> [TASK REQUIREMENTS]
The required output is the exact run of lines from the line containing "How many pac-man discs are in this image?" to the line containing "How many sides does the implied figure have?", inclusive, and nothing besides.

> [RECORDS FOR THE EXERCISE]
+++
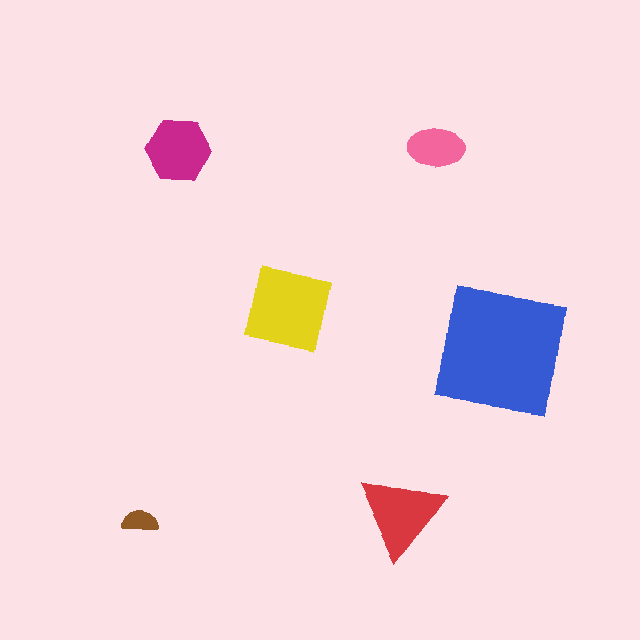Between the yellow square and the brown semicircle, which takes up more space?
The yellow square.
+++
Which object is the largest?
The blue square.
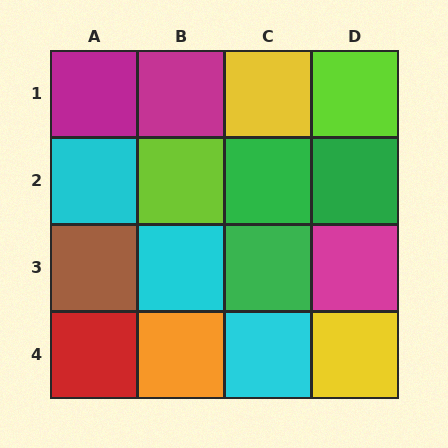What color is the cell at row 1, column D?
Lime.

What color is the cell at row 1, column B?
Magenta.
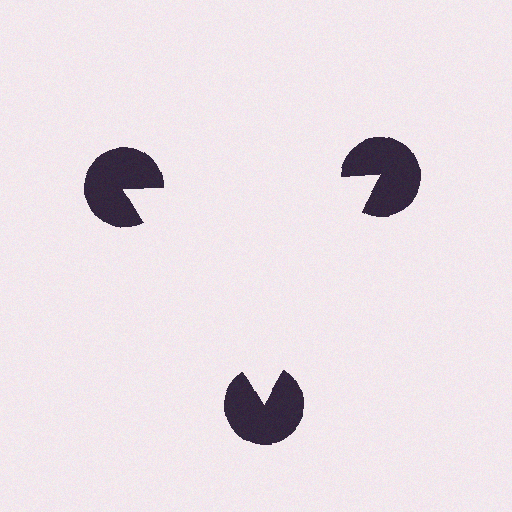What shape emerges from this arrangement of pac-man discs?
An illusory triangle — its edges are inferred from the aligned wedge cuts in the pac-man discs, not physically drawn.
+++
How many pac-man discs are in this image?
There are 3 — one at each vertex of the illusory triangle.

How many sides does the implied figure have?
+++
> [ANSWER BELOW]
How many pac-man discs are in this image?
There are 3 — one at each vertex of the illusory triangle.

How many sides does the implied figure have?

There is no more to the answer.